**Exercise details**
The listing below must be repeated word for word, with its images excluded.

**Data records**
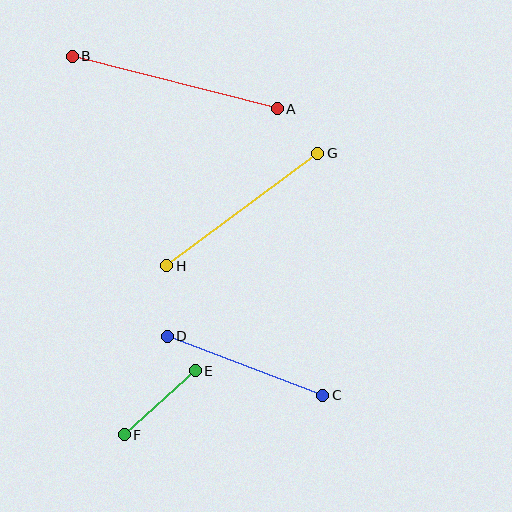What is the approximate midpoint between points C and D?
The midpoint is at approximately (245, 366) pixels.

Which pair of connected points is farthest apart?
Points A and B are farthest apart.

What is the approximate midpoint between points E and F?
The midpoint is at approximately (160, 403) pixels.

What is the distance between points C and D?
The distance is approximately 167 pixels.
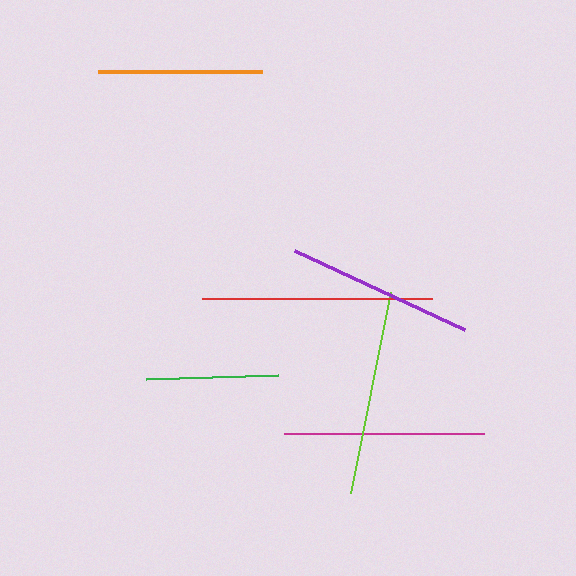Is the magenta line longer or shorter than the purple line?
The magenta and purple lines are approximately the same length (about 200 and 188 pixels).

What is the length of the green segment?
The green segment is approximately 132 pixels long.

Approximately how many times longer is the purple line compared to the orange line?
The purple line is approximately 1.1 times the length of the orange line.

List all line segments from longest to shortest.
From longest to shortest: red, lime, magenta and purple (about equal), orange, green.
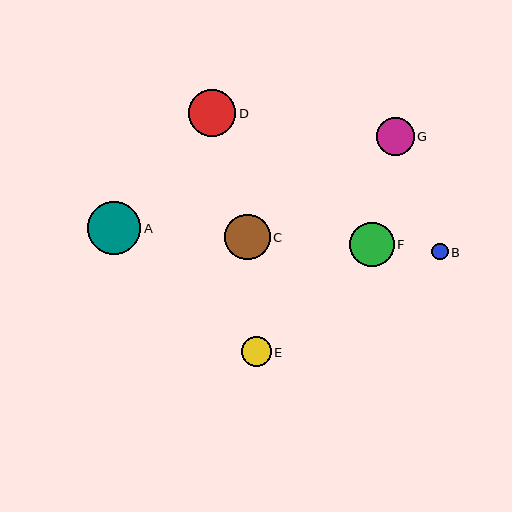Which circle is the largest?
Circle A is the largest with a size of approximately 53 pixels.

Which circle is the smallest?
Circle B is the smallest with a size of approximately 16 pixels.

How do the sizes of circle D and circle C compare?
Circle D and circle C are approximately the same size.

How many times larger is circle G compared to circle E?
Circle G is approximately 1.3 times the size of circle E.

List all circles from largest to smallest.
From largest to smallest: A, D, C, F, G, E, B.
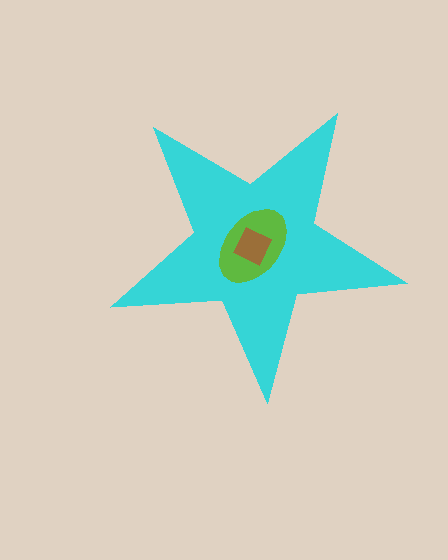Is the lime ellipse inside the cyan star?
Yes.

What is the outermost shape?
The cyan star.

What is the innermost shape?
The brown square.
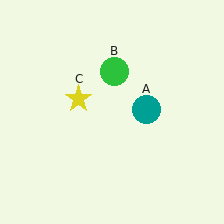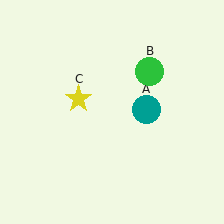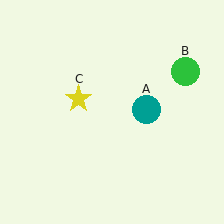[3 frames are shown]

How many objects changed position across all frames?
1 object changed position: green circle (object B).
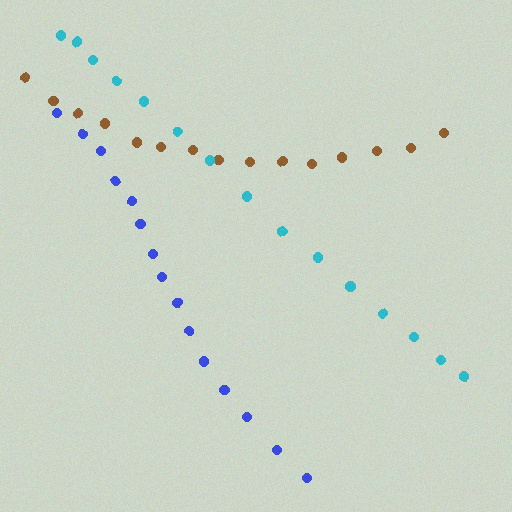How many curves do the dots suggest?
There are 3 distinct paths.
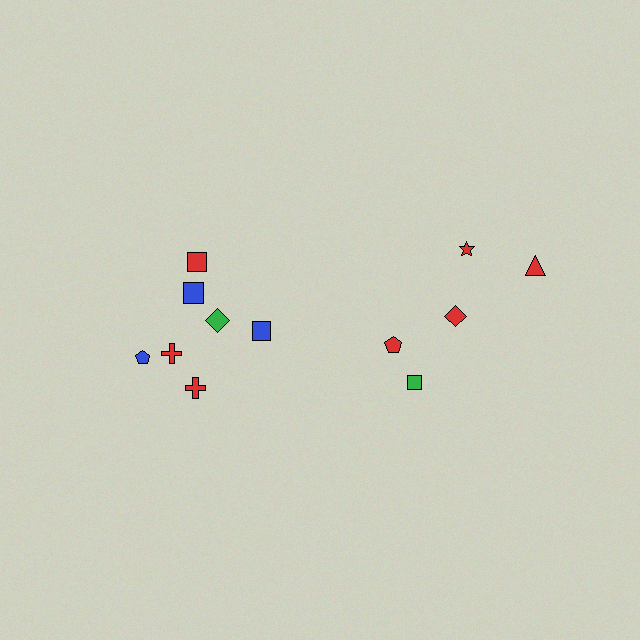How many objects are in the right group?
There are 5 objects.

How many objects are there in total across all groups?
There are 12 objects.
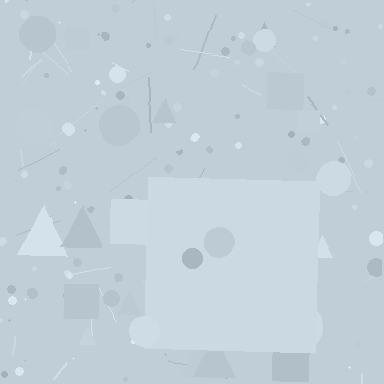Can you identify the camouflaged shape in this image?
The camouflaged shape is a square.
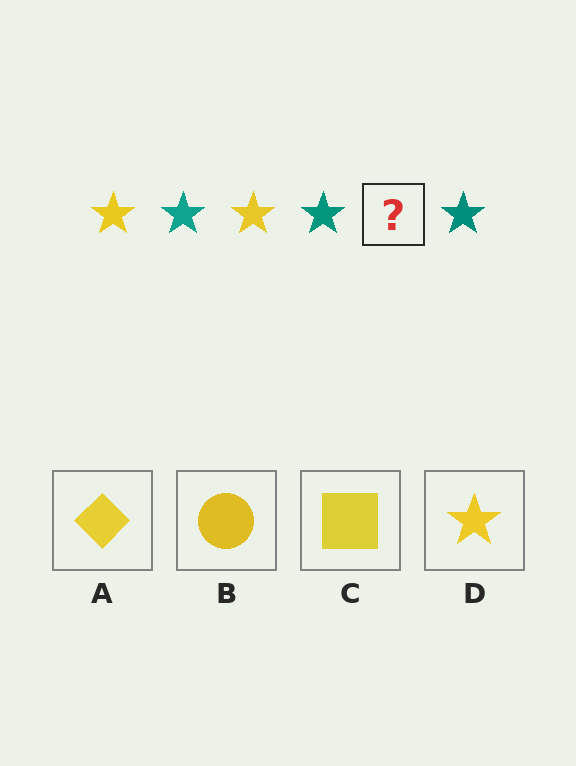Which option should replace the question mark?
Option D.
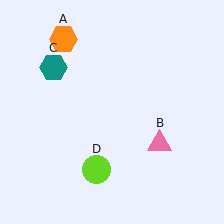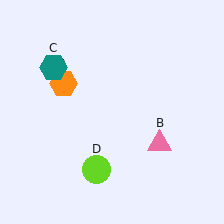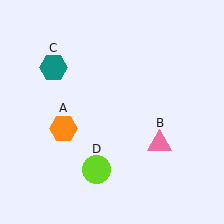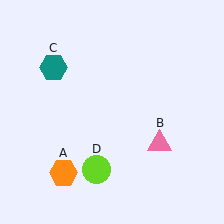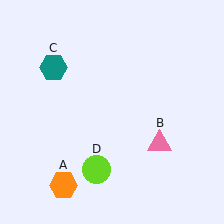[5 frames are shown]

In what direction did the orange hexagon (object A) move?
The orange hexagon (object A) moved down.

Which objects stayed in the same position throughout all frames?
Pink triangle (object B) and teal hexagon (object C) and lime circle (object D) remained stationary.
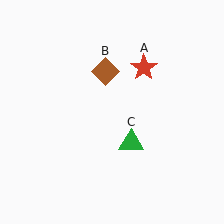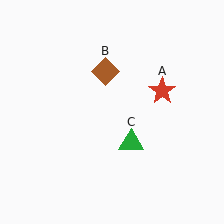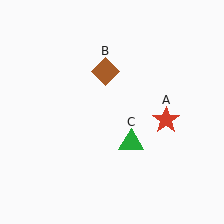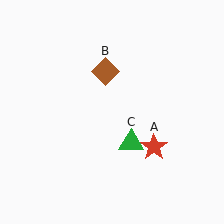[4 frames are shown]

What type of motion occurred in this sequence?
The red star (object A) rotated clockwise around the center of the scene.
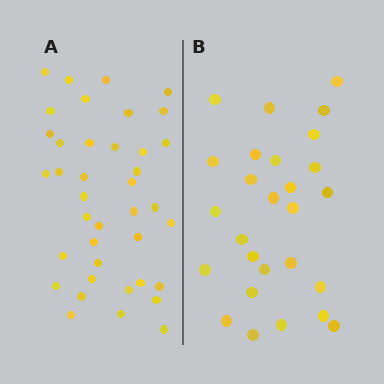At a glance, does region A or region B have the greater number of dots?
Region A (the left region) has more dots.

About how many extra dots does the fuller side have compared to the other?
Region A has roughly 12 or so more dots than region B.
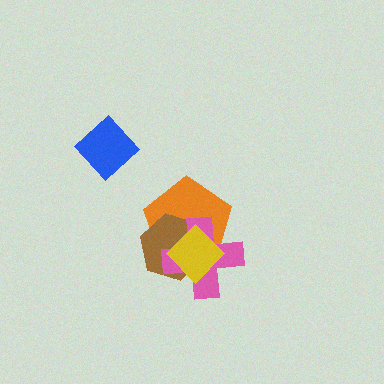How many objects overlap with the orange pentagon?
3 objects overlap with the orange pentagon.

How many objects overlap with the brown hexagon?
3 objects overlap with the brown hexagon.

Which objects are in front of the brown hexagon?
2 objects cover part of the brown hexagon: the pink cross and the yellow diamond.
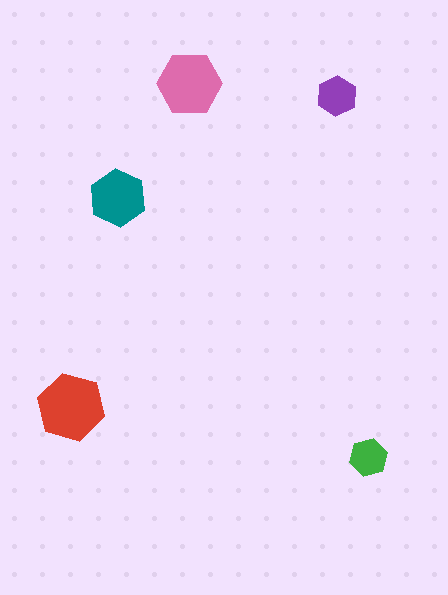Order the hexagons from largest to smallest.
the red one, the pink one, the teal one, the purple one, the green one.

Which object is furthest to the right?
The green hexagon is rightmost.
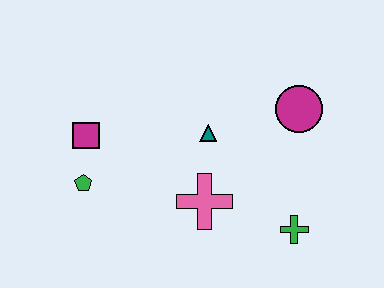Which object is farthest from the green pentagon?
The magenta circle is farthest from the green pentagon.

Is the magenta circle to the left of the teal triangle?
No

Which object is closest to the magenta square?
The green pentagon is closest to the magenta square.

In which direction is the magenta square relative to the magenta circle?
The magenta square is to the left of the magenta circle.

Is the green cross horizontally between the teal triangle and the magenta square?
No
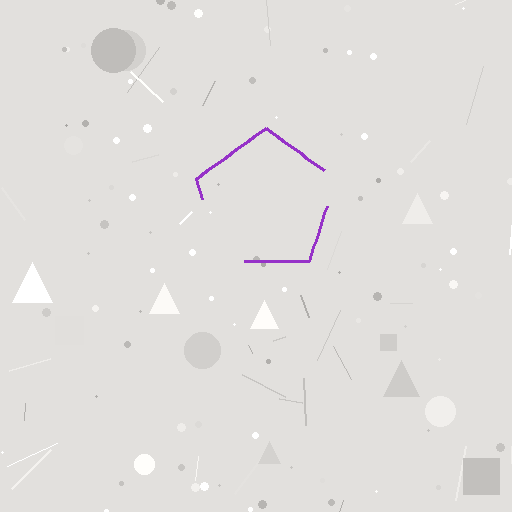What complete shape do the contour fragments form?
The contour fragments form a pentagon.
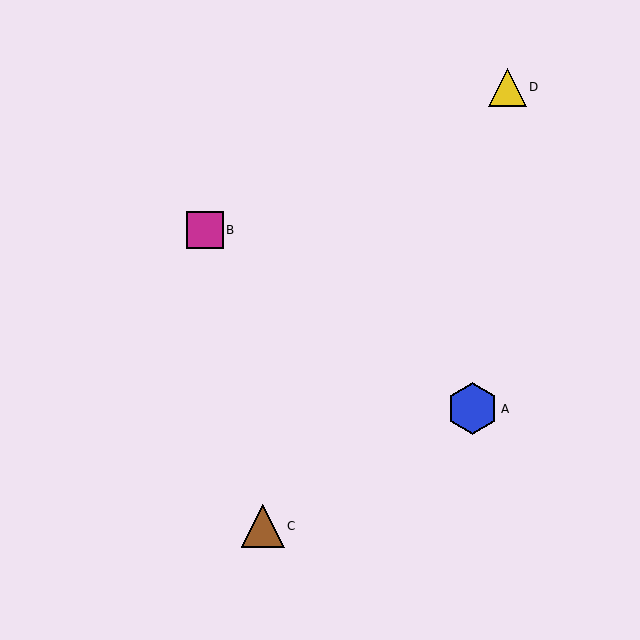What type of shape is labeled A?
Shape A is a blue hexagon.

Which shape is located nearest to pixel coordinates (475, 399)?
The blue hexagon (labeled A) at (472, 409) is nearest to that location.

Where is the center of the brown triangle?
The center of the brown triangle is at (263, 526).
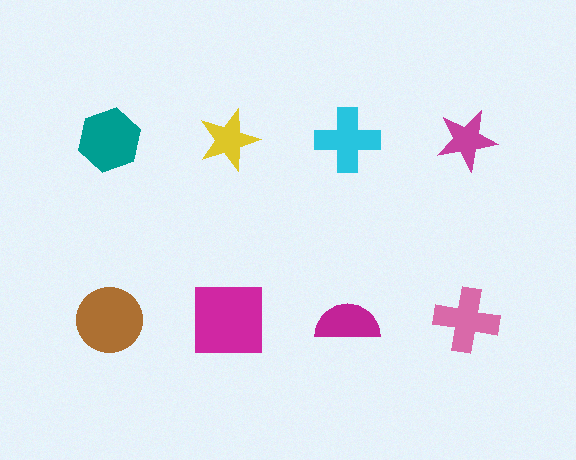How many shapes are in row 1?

**Solution to this exercise**
What is the approximate midpoint between points C and D?
The midpoint is at approximately (245, 366) pixels.

Which pair of connected points is farthest apart?
Points A and B are farthest apart.

What is the approximate midpoint between points E and F?
The midpoint is at approximately (160, 403) pixels.

What is the distance between points C and D?
The distance is approximately 167 pixels.
Is the magenta line longer or shorter than the purple line?
The magenta and purple lines are approximately the same length (about 200 and 188 pixels).

What is the length of the green segment?
The green segment is approximately 132 pixels long.

Approximately how many times longer is the purple line compared to the orange line?
The purple line is approximately 1.1 times the length of the orange line.

List all line segments from longest to shortest.
From longest to shortest: red, lime, magenta and purple (about equal), orange, green.
Which circle is the largest?
Circle A is the largest with a size of approximately 53 pixels.

Which circle is the smallest?
Circle B is the smallest with a size of approximately 16 pixels.

How do the sizes of circle D and circle C compare?
Circle D and circle C are approximately the same size.

How many times larger is circle G compared to circle E?
Circle G is approximately 1.3 times the size of circle E.

List all circles from largest to smallest.
From largest to smallest: A, D, C, F, G, E, B.
Is the lime ellipse inside the cyan star?
Yes.

What is the outermost shape?
The cyan star.

What is the innermost shape?
The brown square.
[3 frames are shown]

How many objects changed position across all frames?
1 object changed position: green circle (object B).
How many curves do the dots suggest?
There are 3 distinct paths.
How many objects are in the right group?
There are 5 objects.

How many objects are there in total across all groups?
There are 12 objects.
Can you identify the camouflaged shape in this image?
The camouflaged shape is a square.
Which option should replace the question mark?
Option D.
[5 frames are shown]

In what direction did the orange hexagon (object A) move?
The orange hexagon (object A) moved down.

Which objects stayed in the same position throughout all frames?
Pink triangle (object B) and teal hexagon (object C) and lime circle (object D) remained stationary.
[4 frames are shown]

What type of motion occurred in this sequence?
The red star (object A) rotated clockwise around the center of the scene.
At a glance, does region A or region B have the greater number of dots?
Region A (the left region) has more dots.

About how many extra dots does the fuller side have compared to the other?
Region A has roughly 12 or so more dots than region B.
How many objects overlap with the orange pentagon?
3 objects overlap with the orange pentagon.

How many objects overlap with the brown hexagon?
3 objects overlap with the brown hexagon.

Which objects are in front of the brown hexagon?
2 objects cover part of the brown hexagon: the pink cross and the yellow diamond.
Order the hexagons from largest to smallest.
the red one, the pink one, the teal one, the purple one, the green one.

Which object is furthest to the right?
The green hexagon is rightmost.
Which object is farthest from the green pentagon?
The magenta circle is farthest from the green pentagon.

Is the magenta circle to the left of the teal triangle?
No

Which object is closest to the magenta square?
The green pentagon is closest to the magenta square.

In which direction is the magenta square relative to the magenta circle?
The magenta square is to the left of the magenta circle.

Is the green cross horizontally between the teal triangle and the magenta square?
No
What complete shape do the contour fragments form?
The contour fragments form a pentagon.
What type of shape is labeled A?
Shape A is a blue hexagon.

Which shape is located nearest to pixel coordinates (475, 399)?
The blue hexagon (labeled A) at (472, 409) is nearest to that location.

Where is the center of the brown triangle?
The center of the brown triangle is at (263, 526).
How many shapes are in row 1?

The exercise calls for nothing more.